• _BRIEF_
Omit the pictures, then write out every entry exactly as it reads.

Geometric figure dataset entries:
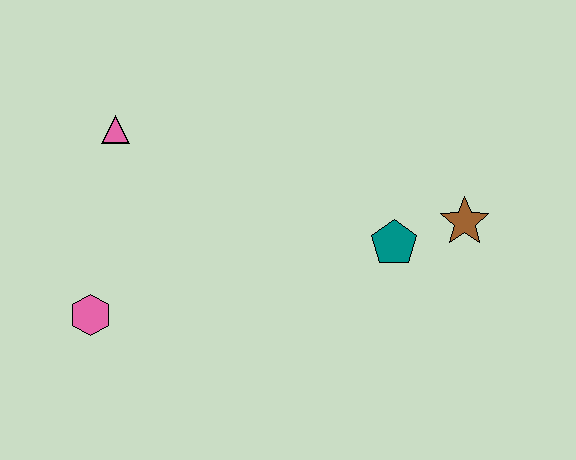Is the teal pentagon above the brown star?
No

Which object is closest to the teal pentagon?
The brown star is closest to the teal pentagon.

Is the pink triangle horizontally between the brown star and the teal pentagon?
No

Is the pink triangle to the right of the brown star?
No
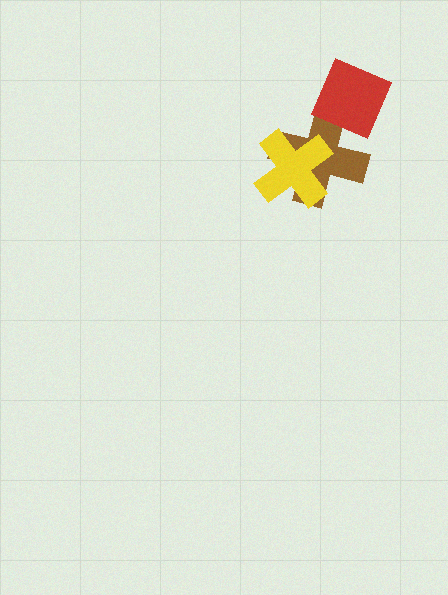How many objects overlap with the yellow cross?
1 object overlaps with the yellow cross.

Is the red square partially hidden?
No, no other shape covers it.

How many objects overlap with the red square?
1 object overlaps with the red square.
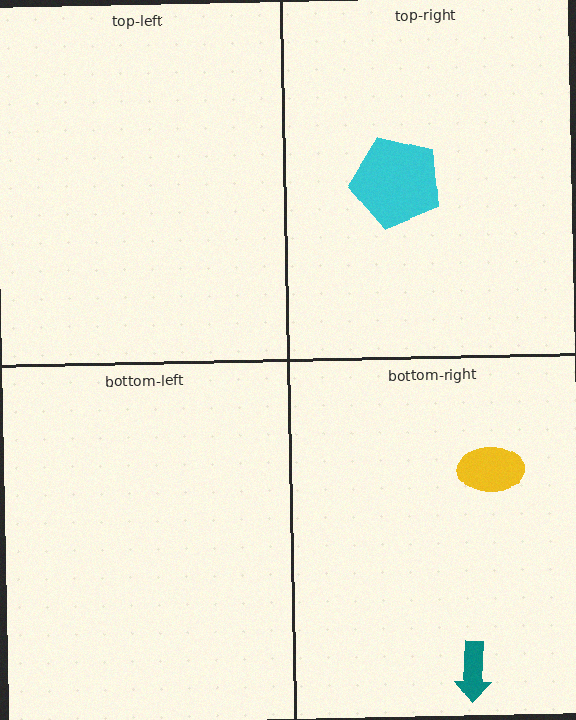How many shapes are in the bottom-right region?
2.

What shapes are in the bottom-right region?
The teal arrow, the yellow ellipse.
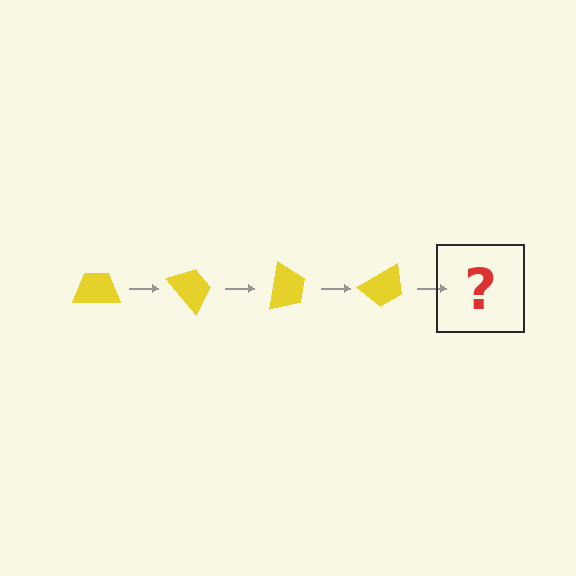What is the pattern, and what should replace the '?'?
The pattern is that the trapezoid rotates 50 degrees clockwise each step. The '?' should be a yellow trapezoid rotated 200 degrees clockwise.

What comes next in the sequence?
The next element should be a yellow trapezoid rotated 200 degrees clockwise.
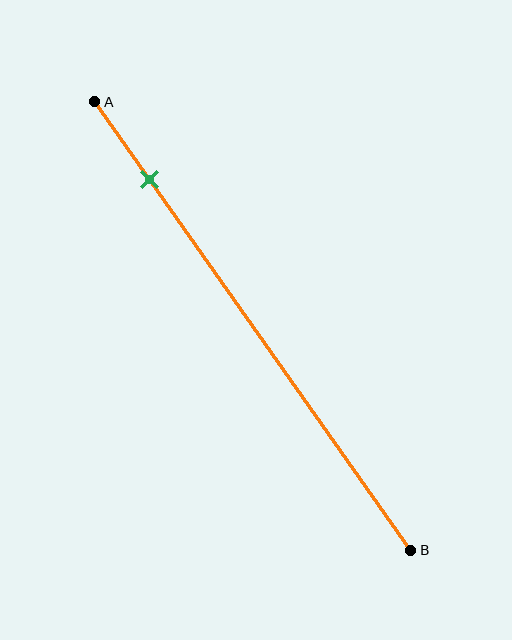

• _WRITTEN ANSWER_
Is the teal pentagon above the brown star?
No

Which object is closest to the teal pentagon?
The brown star is closest to the teal pentagon.

Is the pink triangle horizontally between the brown star and the teal pentagon?
No

Is the pink triangle to the right of the brown star?
No
How many objects overlap with the yellow cross?
1 object overlaps with the yellow cross.

Is the red square partially hidden?
No, no other shape covers it.

How many objects overlap with the red square?
1 object overlaps with the red square.
How many shapes are in the bottom-right region?
2.

What shapes are in the bottom-right region?
The teal arrow, the yellow ellipse.
What is the pattern, and what should replace the '?'?
The pattern is that the trapezoid rotates 50 degrees clockwise each step. The '?' should be a yellow trapezoid rotated 200 degrees clockwise.

What comes next in the sequence?
The next element should be a yellow trapezoid rotated 200 degrees clockwise.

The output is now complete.